=== DATA EXCERPTS ===
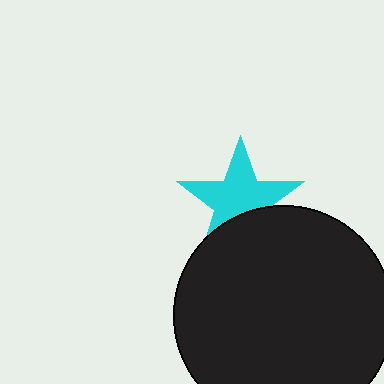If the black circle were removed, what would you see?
You would see the complete cyan star.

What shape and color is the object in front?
The object in front is a black circle.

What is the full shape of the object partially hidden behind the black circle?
The partially hidden object is a cyan star.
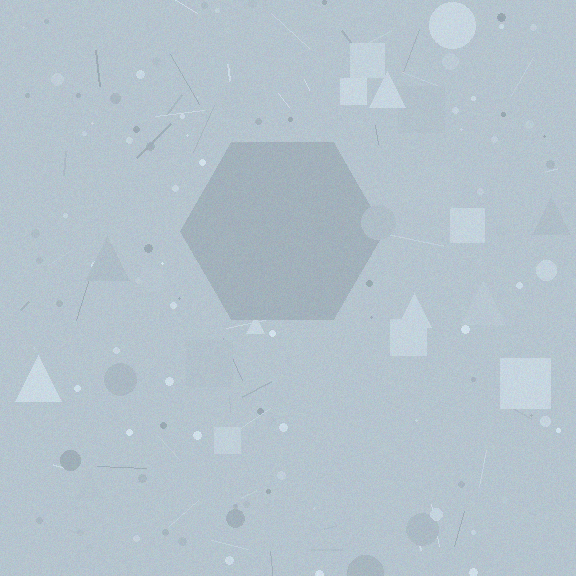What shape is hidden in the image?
A hexagon is hidden in the image.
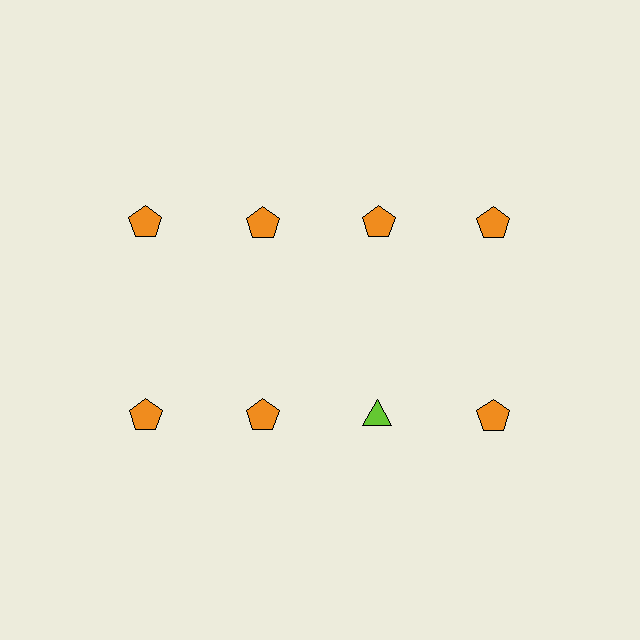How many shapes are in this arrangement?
There are 8 shapes arranged in a grid pattern.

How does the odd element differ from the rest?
It differs in both color (lime instead of orange) and shape (triangle instead of pentagon).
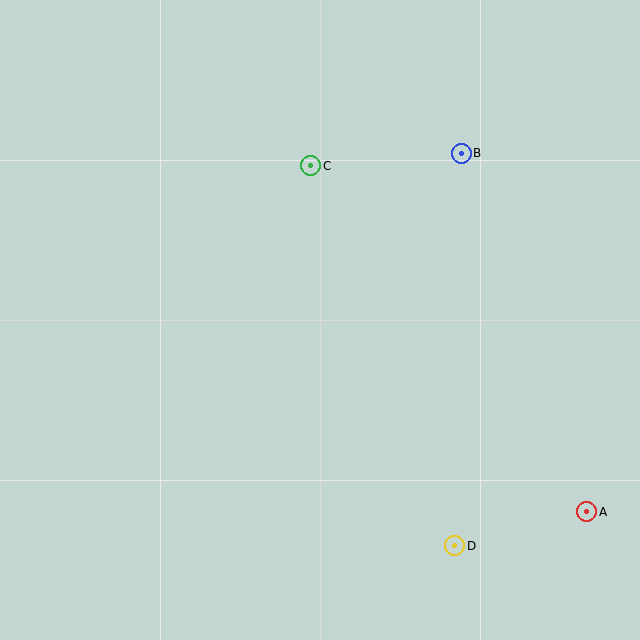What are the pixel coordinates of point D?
Point D is at (455, 546).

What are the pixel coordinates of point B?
Point B is at (461, 153).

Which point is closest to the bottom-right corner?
Point A is closest to the bottom-right corner.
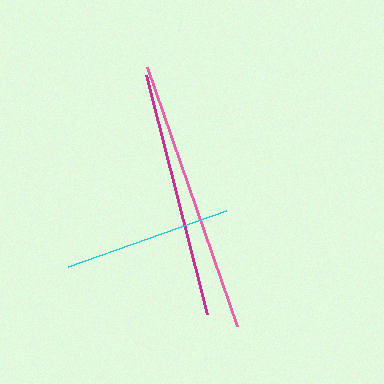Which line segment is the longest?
The pink line is the longest at approximately 274 pixels.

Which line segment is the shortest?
The cyan line is the shortest at approximately 167 pixels.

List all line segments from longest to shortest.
From longest to shortest: pink, magenta, cyan.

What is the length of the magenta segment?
The magenta segment is approximately 247 pixels long.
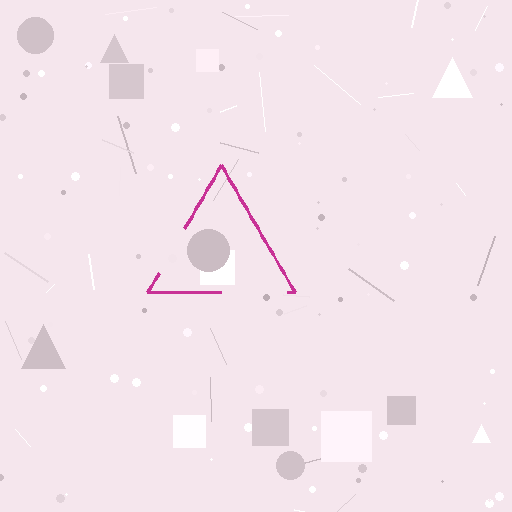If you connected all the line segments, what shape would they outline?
They would outline a triangle.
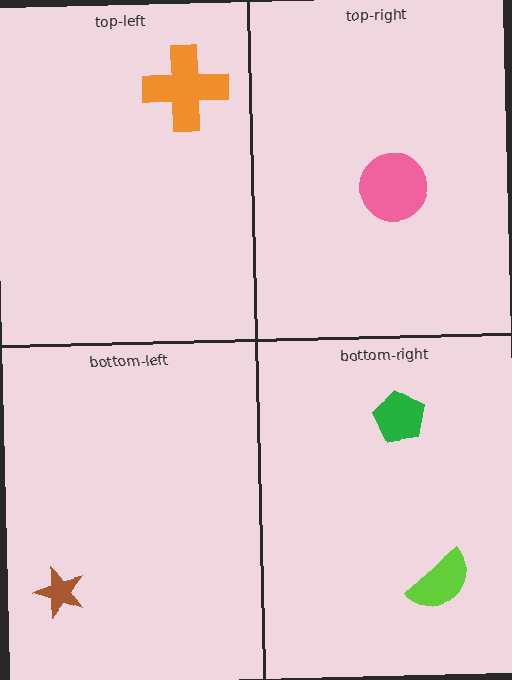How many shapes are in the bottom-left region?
1.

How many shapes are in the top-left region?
1.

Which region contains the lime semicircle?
The bottom-right region.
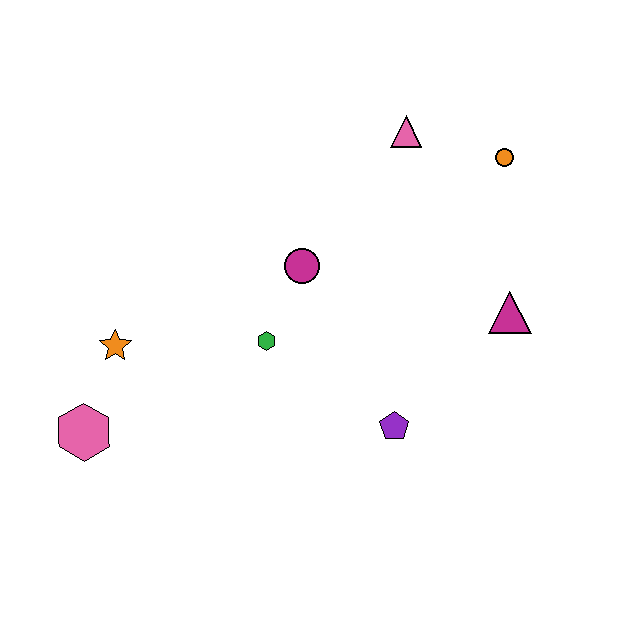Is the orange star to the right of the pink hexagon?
Yes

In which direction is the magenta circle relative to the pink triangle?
The magenta circle is below the pink triangle.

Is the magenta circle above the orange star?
Yes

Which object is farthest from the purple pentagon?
The pink hexagon is farthest from the purple pentagon.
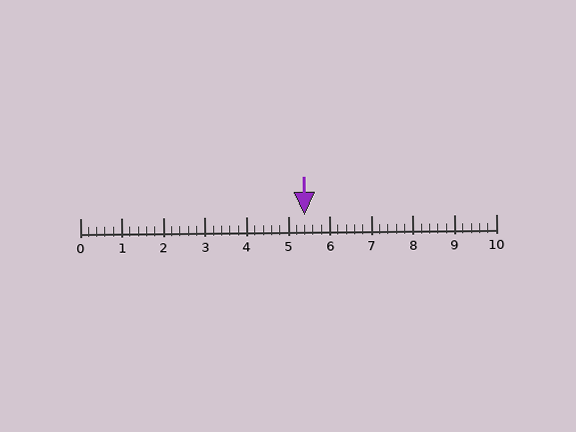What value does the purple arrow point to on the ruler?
The purple arrow points to approximately 5.4.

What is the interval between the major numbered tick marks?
The major tick marks are spaced 1 units apart.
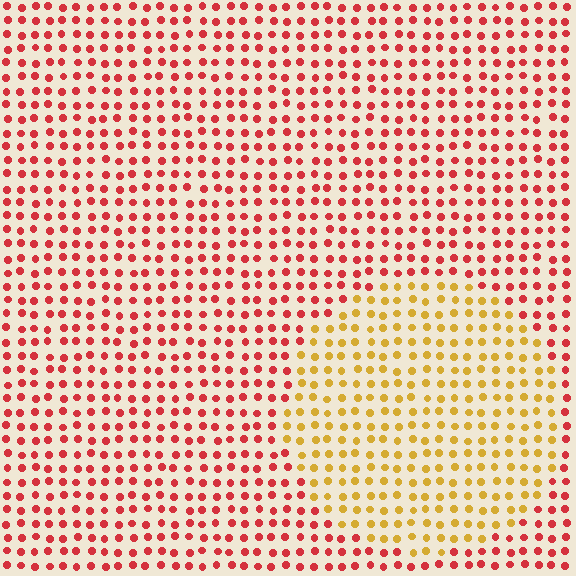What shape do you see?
I see a circle.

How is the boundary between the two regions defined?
The boundary is defined purely by a slight shift in hue (about 49 degrees). Spacing, size, and orientation are identical on both sides.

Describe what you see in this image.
The image is filled with small red elements in a uniform arrangement. A circle-shaped region is visible where the elements are tinted to a slightly different hue, forming a subtle color boundary.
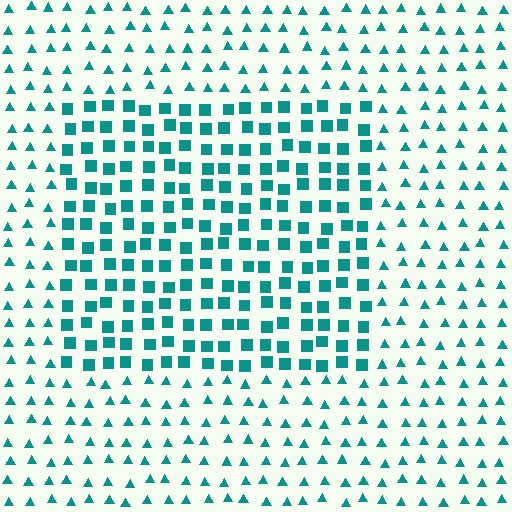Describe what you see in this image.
The image is filled with small teal elements arranged in a uniform grid. A rectangle-shaped region contains squares, while the surrounding area contains triangles. The boundary is defined purely by the change in element shape.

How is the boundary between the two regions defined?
The boundary is defined by a change in element shape: squares inside vs. triangles outside. All elements share the same color and spacing.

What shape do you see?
I see a rectangle.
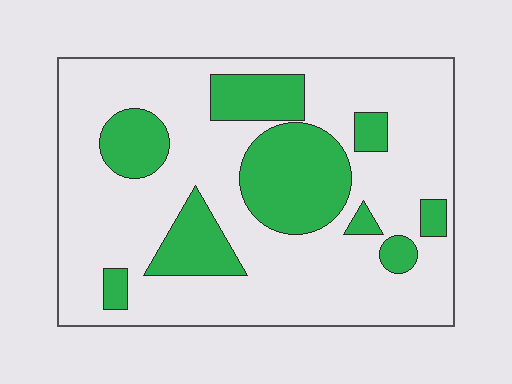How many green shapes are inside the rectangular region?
9.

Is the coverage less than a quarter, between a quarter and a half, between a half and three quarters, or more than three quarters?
Between a quarter and a half.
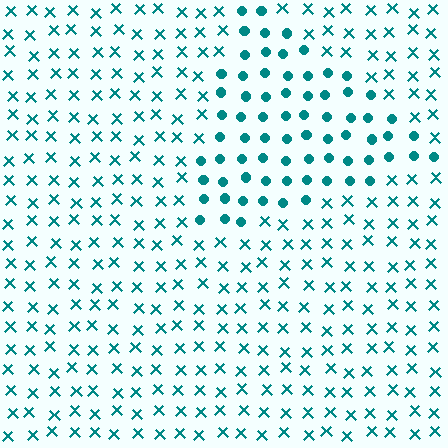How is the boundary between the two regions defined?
The boundary is defined by a change in element shape: circles inside vs. X marks outside. All elements share the same color and spacing.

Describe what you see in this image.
The image is filled with small teal elements arranged in a uniform grid. A triangle-shaped region contains circles, while the surrounding area contains X marks. The boundary is defined purely by the change in element shape.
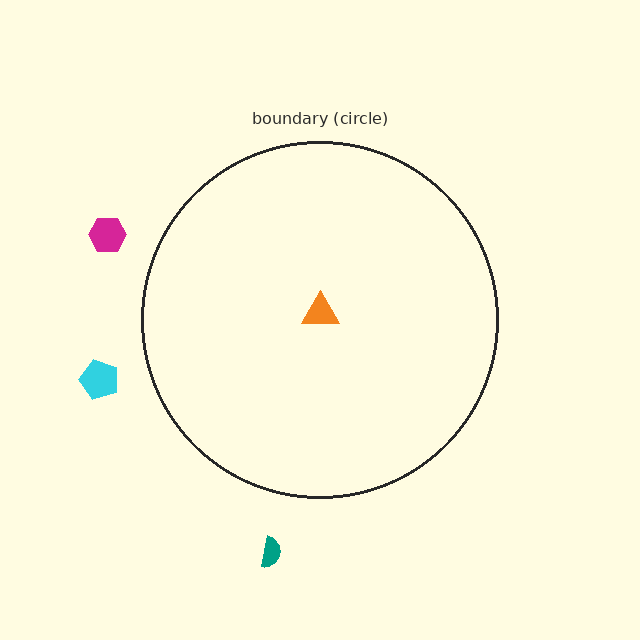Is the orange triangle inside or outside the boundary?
Inside.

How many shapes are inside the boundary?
1 inside, 3 outside.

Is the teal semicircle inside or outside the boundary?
Outside.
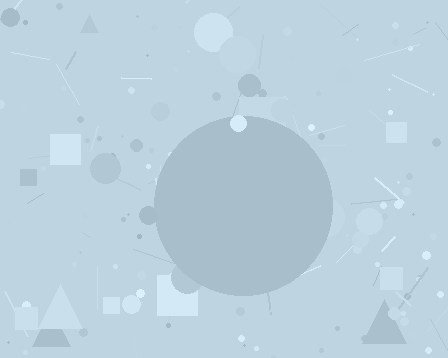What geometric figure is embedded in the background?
A circle is embedded in the background.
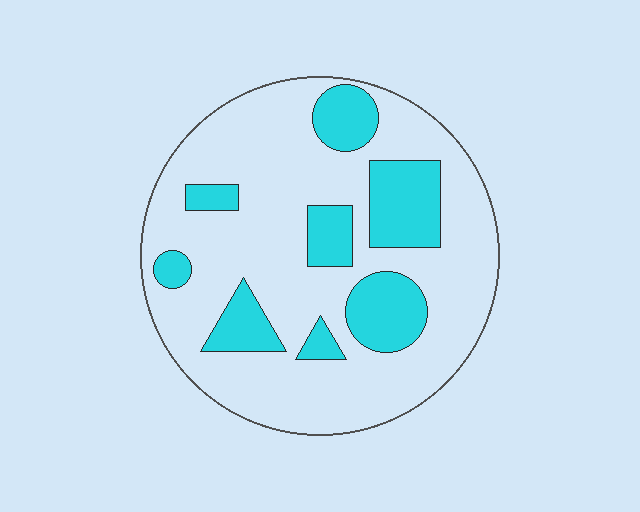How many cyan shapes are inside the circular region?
8.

=== DIRECTION ===
Pictures in the records above are left out; print everything else exactly as written.

=== RESPONSE TO THIS TASK ===
If the black circle were removed, what would you see?
You would see the complete cyan star.

What shape and color is the object in front?
The object in front is a black circle.

What is the full shape of the object partially hidden behind the black circle?
The partially hidden object is a cyan star.
What shape is hidden in the image?
A hexagon is hidden in the image.
How many shapes are in this arrangement?
There are 8 shapes arranged in a grid pattern.

How does the odd element differ from the rest?
It differs in both color (lime instead of orange) and shape (triangle instead of pentagon).
What are the pixel coordinates of point D?
Point D is at (455, 546).

What are the pixel coordinates of point B?
Point B is at (461, 153).

Which point is closest to the bottom-right corner?
Point A is closest to the bottom-right corner.
Which line segment is the longest?
The pink line is the longest at approximately 274 pixels.

Which line segment is the shortest?
The cyan line is the shortest at approximately 167 pixels.

List all line segments from longest to shortest.
From longest to shortest: pink, magenta, cyan.

What is the length of the magenta segment?
The magenta segment is approximately 247 pixels long.
If you connected all the line segments, what shape would they outline?
They would outline a triangle.
How many shapes are in the bottom-left region?
1.

How many shapes are in the top-left region?
1.

Which region contains the lime semicircle?
The bottom-right region.
Is the orange star to the right of the pink hexagon?
Yes

In which direction is the magenta circle relative to the pink triangle?
The magenta circle is below the pink triangle.

Is the magenta circle above the orange star?
Yes

Which object is farthest from the purple pentagon?
The pink hexagon is farthest from the purple pentagon.
What value does the purple arrow point to on the ruler?
The purple arrow points to approximately 5.4.

What is the interval between the major numbered tick marks?
The major tick marks are spaced 1 units apart.
What shape do you see?
I see a circle.

How is the boundary between the two regions defined?
The boundary is defined purely by a slight shift in hue (about 49 degrees). Spacing, size, and orientation are identical on both sides.

Describe what you see in this image.
The image is filled with small red elements in a uniform arrangement. A circle-shaped region is visible where the elements are tinted to a slightly different hue, forming a subtle color boundary.
Describe what you see in this image.
The image is filled with small teal elements arranged in a uniform grid. A rectangle-shaped region contains squares, while the surrounding area contains triangles. The boundary is defined purely by the change in element shape.

How is the boundary between the two regions defined?
The boundary is defined by a change in element shape: squares inside vs. triangles outside. All elements share the same color and spacing.

What shape do you see?
I see a rectangle.
How many green shapes are inside the rectangular region?
9.

Is the coverage less than a quarter, between a quarter and a half, between a half and three quarters, or more than three quarters?
Between a quarter and a half.
How is the boundary between the two regions defined?
The boundary is defined by a change in element shape: circles inside vs. X marks outside. All elements share the same color and spacing.

Describe what you see in this image.
The image is filled with small teal elements arranged in a uniform grid. A triangle-shaped region contains circles, while the surrounding area contains X marks. The boundary is defined purely by the change in element shape.
Is the orange triangle inside or outside the boundary?
Inside.

How many shapes are inside the boundary?
1 inside, 3 outside.

Is the teal semicircle inside or outside the boundary?
Outside.
What geometric figure is embedded in the background?
A circle is embedded in the background.
How many cyan shapes are inside the circular region?
8.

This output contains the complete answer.